The task
Extract, exactly, the lines from the line containing "Which object is farthest" to the line containing "How many objects are in the image?", with both lines included and any pictures left out.

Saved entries
--- --- ---
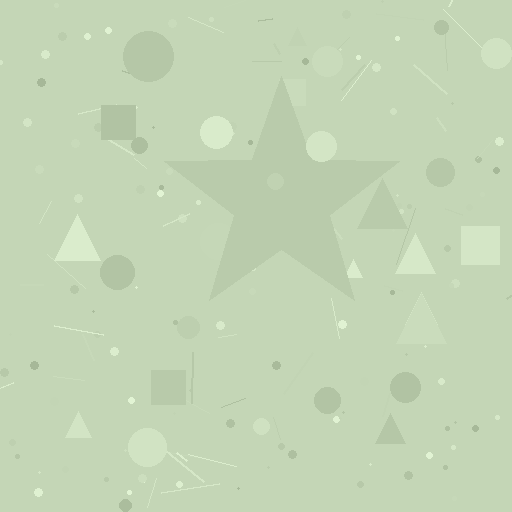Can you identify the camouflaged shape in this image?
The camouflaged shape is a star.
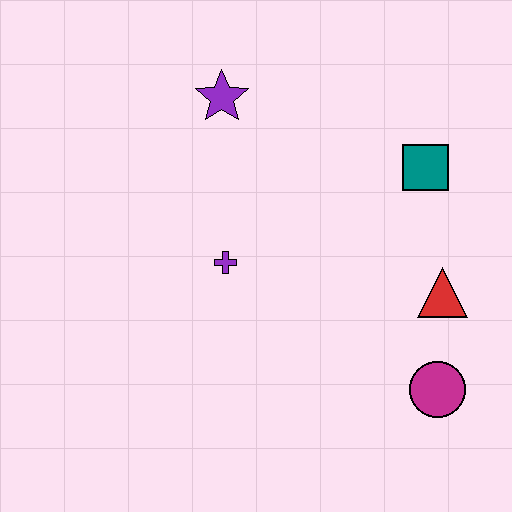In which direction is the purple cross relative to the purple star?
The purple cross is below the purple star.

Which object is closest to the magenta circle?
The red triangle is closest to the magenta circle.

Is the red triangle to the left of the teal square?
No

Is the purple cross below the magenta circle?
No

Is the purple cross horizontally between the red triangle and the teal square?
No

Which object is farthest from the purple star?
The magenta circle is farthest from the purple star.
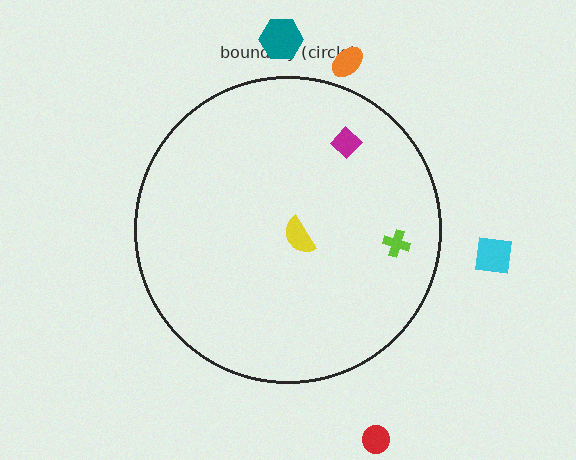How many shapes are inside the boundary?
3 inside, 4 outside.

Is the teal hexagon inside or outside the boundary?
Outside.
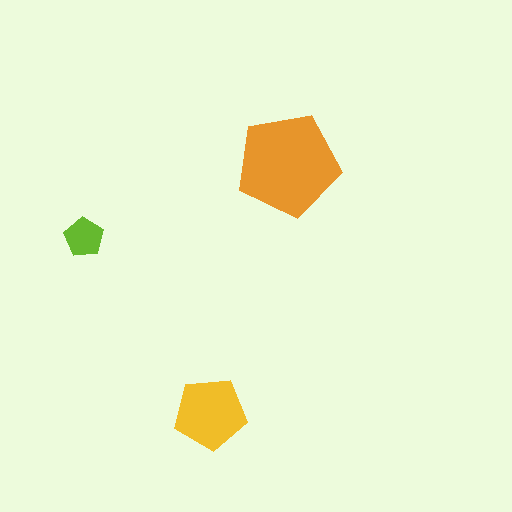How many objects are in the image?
--- --- ---
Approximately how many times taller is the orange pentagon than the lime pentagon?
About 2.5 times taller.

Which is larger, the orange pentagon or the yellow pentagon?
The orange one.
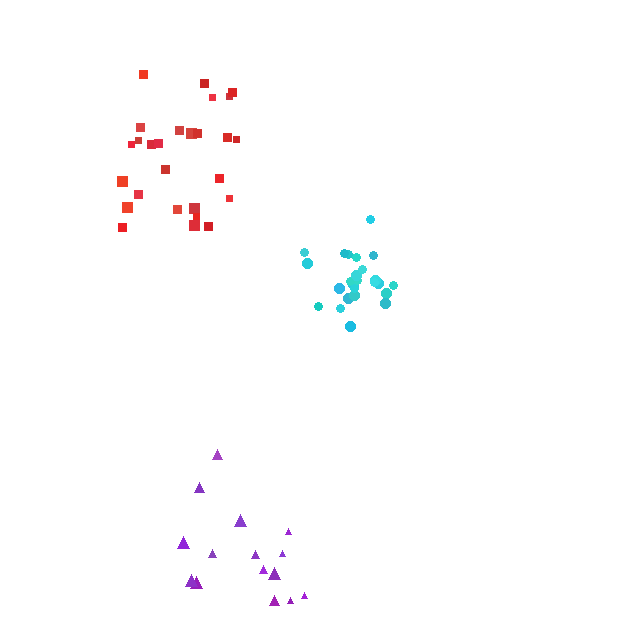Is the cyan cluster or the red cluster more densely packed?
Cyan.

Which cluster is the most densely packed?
--- --- ---
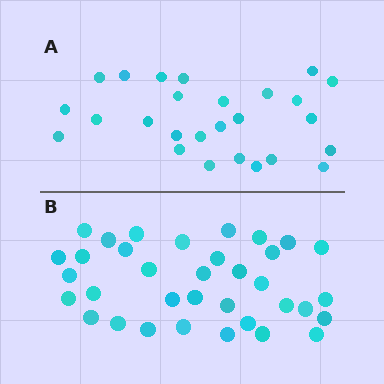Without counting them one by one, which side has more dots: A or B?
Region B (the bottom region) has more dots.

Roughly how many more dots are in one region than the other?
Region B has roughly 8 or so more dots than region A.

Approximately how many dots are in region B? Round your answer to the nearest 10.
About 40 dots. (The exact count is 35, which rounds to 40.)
--- --- ---
Response to the task
Which object is farthest from the purple star?
The magenta circle is farthest from the purple star.
How many shapes are inside the boundary?
3 inside, 4 outside.

Is the teal hexagon inside or outside the boundary?
Outside.
How many objects are in the image?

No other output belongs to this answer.